Task to complete
Reproduce each of the lines word for word.

Information given
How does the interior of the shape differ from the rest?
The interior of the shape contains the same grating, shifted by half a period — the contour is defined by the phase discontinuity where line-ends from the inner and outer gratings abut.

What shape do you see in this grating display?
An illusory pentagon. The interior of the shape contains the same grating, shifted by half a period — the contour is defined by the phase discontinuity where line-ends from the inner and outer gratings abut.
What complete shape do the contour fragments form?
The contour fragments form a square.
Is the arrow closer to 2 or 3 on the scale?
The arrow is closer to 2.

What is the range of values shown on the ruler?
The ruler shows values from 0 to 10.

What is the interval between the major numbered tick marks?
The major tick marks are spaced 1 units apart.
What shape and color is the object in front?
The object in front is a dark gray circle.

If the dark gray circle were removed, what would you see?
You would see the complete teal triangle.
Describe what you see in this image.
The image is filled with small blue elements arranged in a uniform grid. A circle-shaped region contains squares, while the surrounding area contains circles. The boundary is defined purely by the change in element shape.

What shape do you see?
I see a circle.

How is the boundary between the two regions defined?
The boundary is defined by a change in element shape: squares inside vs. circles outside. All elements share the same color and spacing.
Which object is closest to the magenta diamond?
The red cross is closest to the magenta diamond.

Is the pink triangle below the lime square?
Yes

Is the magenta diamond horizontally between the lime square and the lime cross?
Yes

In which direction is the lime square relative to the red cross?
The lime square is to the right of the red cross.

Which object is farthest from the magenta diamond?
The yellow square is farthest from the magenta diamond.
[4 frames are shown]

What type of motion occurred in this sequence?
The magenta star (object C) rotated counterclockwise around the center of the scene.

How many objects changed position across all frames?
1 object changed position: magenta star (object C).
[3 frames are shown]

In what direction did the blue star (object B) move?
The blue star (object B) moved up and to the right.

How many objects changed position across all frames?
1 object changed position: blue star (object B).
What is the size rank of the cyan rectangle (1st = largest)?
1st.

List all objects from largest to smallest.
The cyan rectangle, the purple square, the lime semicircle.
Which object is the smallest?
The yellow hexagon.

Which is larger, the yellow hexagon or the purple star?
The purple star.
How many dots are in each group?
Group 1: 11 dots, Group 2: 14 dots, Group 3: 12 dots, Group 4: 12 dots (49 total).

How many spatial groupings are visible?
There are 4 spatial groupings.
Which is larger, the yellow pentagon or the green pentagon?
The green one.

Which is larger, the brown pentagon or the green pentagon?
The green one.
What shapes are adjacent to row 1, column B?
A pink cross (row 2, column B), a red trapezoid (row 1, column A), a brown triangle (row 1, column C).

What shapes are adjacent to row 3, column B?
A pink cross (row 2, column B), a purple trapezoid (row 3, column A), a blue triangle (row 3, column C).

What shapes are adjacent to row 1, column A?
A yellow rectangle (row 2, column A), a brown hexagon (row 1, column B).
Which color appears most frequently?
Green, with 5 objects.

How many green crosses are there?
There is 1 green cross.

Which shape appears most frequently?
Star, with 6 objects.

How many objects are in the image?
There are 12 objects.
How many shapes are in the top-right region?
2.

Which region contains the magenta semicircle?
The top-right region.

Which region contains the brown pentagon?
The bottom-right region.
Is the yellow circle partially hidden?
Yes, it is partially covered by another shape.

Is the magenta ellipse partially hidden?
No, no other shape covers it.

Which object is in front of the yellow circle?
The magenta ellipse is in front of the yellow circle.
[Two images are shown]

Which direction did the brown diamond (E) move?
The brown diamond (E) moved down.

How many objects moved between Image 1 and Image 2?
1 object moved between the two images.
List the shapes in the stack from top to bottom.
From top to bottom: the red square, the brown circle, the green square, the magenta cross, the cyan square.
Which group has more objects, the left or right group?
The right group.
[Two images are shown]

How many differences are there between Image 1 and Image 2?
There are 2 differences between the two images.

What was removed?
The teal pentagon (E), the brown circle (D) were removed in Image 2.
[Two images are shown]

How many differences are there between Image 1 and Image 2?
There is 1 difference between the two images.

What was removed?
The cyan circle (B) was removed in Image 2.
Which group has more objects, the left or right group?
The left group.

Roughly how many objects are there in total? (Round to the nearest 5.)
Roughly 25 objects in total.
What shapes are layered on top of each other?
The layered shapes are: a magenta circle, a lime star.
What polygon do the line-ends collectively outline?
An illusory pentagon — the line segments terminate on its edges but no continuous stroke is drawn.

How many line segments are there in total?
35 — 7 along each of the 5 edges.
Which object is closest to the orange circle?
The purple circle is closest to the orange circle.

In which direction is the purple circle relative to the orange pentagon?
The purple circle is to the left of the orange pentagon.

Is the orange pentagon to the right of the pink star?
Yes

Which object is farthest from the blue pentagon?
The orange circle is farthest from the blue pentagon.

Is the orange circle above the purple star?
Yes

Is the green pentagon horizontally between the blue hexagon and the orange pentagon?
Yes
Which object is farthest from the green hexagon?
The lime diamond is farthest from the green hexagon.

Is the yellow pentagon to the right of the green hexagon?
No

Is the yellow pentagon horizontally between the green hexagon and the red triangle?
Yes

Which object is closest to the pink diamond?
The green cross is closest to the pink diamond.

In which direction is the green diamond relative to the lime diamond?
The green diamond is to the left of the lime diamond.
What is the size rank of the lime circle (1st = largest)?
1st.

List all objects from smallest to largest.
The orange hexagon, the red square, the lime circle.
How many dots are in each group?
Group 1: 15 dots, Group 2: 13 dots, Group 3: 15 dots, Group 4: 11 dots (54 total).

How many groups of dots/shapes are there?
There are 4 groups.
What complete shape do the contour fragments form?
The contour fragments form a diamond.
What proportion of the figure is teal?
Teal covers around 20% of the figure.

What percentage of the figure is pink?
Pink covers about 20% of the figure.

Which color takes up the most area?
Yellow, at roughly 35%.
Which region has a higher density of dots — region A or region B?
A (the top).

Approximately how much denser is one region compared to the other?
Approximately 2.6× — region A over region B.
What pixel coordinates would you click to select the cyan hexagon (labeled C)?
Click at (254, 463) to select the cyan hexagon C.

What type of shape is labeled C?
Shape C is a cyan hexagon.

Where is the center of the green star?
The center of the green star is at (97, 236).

Output
How does the interior of the shape differ from the rest?
The interior of the shape contains the same grating, shifted by half a period — the contour is defined by the phase discontinuity where line-ends from the inner and outer gratings abut.

What shape do you see in this grating display?
An illusory pentagon. The interior of the shape contains the same grating, shifted by half a period — the contour is defined by the phase discontinuity where line-ends from the inner and outer gratings abut.
What complete shape do the contour fragments form?
The contour fragments form a square.
Is the arrow closer to 2 or 3 on the scale?
The arrow is closer to 2.

What is the range of values shown on the ruler?
The ruler shows values from 0 to 10.

What is the interval between the major numbered tick marks?
The major tick marks are spaced 1 units apart.
What shape and color is the object in front?
The object in front is a dark gray circle.

If the dark gray circle were removed, what would you see?
You would see the complete teal triangle.
Describe what you see in this image.
The image is filled with small blue elements arranged in a uniform grid. A circle-shaped region contains squares, while the surrounding area contains circles. The boundary is defined purely by the change in element shape.

What shape do you see?
I see a circle.

How is the boundary between the two regions defined?
The boundary is defined by a change in element shape: squares inside vs. circles outside. All elements share the same color and spacing.
Which object is closest to the magenta diamond?
The red cross is closest to the magenta diamond.

Is the pink triangle below the lime square?
Yes

Is the magenta diamond horizontally between the lime square and the lime cross?
Yes

In which direction is the lime square relative to the red cross?
The lime square is to the right of the red cross.

Which object is farthest from the magenta diamond?
The yellow square is farthest from the magenta diamond.
[4 frames are shown]

What type of motion occurred in this sequence?
The magenta star (object C) rotated counterclockwise around the center of the scene.

How many objects changed position across all frames?
1 object changed position: magenta star (object C).
[3 frames are shown]

In what direction did the blue star (object B) move?
The blue star (object B) moved up and to the right.

How many objects changed position across all frames?
1 object changed position: blue star (object B).
What is the size rank of the cyan rectangle (1st = largest)?
1st.

List all objects from largest to smallest.
The cyan rectangle, the purple square, the lime semicircle.
Which object is the smallest?
The yellow hexagon.

Which is larger, the yellow hexagon or the purple star?
The purple star.
How many dots are in each group?
Group 1: 11 dots, Group 2: 14 dots, Group 3: 12 dots, Group 4: 12 dots (49 total).

How many spatial groupings are visible?
There are 4 spatial groupings.
Which is larger, the yellow pentagon or the green pentagon?
The green one.

Which is larger, the brown pentagon or the green pentagon?
The green one.
What shapes are adjacent to row 1, column B?
A pink cross (row 2, column B), a red trapezoid (row 1, column A), a brown triangle (row 1, column C).

What shapes are adjacent to row 3, column B?
A pink cross (row 2, column B), a purple trapezoid (row 3, column A), a blue triangle (row 3, column C).

What shapes are adjacent to row 1, column A?
A yellow rectangle (row 2, column A), a brown hexagon (row 1, column B).
Which color appears most frequently?
Green, with 5 objects.

How many green crosses are there?
There is 1 green cross.

Which shape appears most frequently?
Star, with 6 objects.

How many objects are in the image?
There are 12 objects.
How many shapes are in the top-right region?
2.

Which region contains the magenta semicircle?
The top-right region.

Which region contains the brown pentagon?
The bottom-right region.
Is the yellow circle partially hidden?
Yes, it is partially covered by another shape.

Is the magenta ellipse partially hidden?
No, no other shape covers it.

Which object is in front of the yellow circle?
The magenta ellipse is in front of the yellow circle.
[Two images are shown]

Which direction did the brown diamond (E) move?
The brown diamond (E) moved down.

How many objects moved between Image 1 and Image 2?
1 object moved between the two images.
List the shapes in the stack from top to bottom.
From top to bottom: the red square, the brown circle, the green square, the magenta cross, the cyan square.
Which group has more objects, the left or right group?
The right group.
[Two images are shown]

How many differences are there between Image 1 and Image 2?
There are 2 differences between the two images.

What was removed?
The teal pentagon (E), the brown circle (D) were removed in Image 2.
[Two images are shown]

How many differences are there between Image 1 and Image 2?
There is 1 difference between the two images.

What was removed?
The cyan circle (B) was removed in Image 2.
Which group has more objects, the left or right group?
The left group.

Roughly how many objects are there in total? (Round to the nearest 5.)
Roughly 25 objects in total.
What shapes are layered on top of each other?
The layered shapes are: a magenta circle, a lime star.
What polygon do the line-ends collectively outline?
An illusory pentagon — the line segments terminate on its edges but no continuous stroke is drawn.

How many line segments are there in total?
35 — 7 along each of the 5 edges.
Which object is closest to the orange circle?
The purple circle is closest to the orange circle.

In which direction is the purple circle relative to the orange pentagon?
The purple circle is to the left of the orange pentagon.

Is the orange pentagon to the right of the pink star?
Yes

Which object is farthest from the blue pentagon?
The orange circle is farthest from the blue pentagon.

Is the orange circle above the purple star?
Yes

Is the green pentagon horizontally between the blue hexagon and the orange pentagon?
Yes
Which object is farthest from the green hexagon?
The lime diamond is farthest from the green hexagon.

Is the yellow pentagon to the right of the green hexagon?
No

Is the yellow pentagon horizontally between the green hexagon and the red triangle?
Yes

Which object is closest to the pink diamond?
The green cross is closest to the pink diamond.

In which direction is the green diamond relative to the lime diamond?
The green diamond is to the left of the lime diamond.
What is the size rank of the lime circle (1st = largest)?
1st.

List all objects from smallest to largest.
The orange hexagon, the red square, the lime circle.
How many dots are in each group?
Group 1: 15 dots, Group 2: 13 dots, Group 3: 15 dots, Group 4: 11 dots (54 total).

How many groups of dots/shapes are there?
There are 4 groups.
What complete shape do the contour fragments form?
The contour fragments form a diamond.
What proportion of the figure is teal?
Teal covers around 20% of the figure.

What percentage of the figure is pink?
Pink covers about 20% of the figure.

Which color takes up the most area?
Yellow, at roughly 35%.
Which region has a higher density of dots — region A or region B?
A (the top).

Approximately how much denser is one region compared to the other?
Approximately 2.6× — region A over region B.
What pixel coordinates would you click to select the cyan hexagon (labeled C)?
Click at (254, 463) to select the cyan hexagon C.

What type of shape is labeled C?
Shape C is a cyan hexagon.

Where is the center of the green star?
The center of the green star is at (97, 236).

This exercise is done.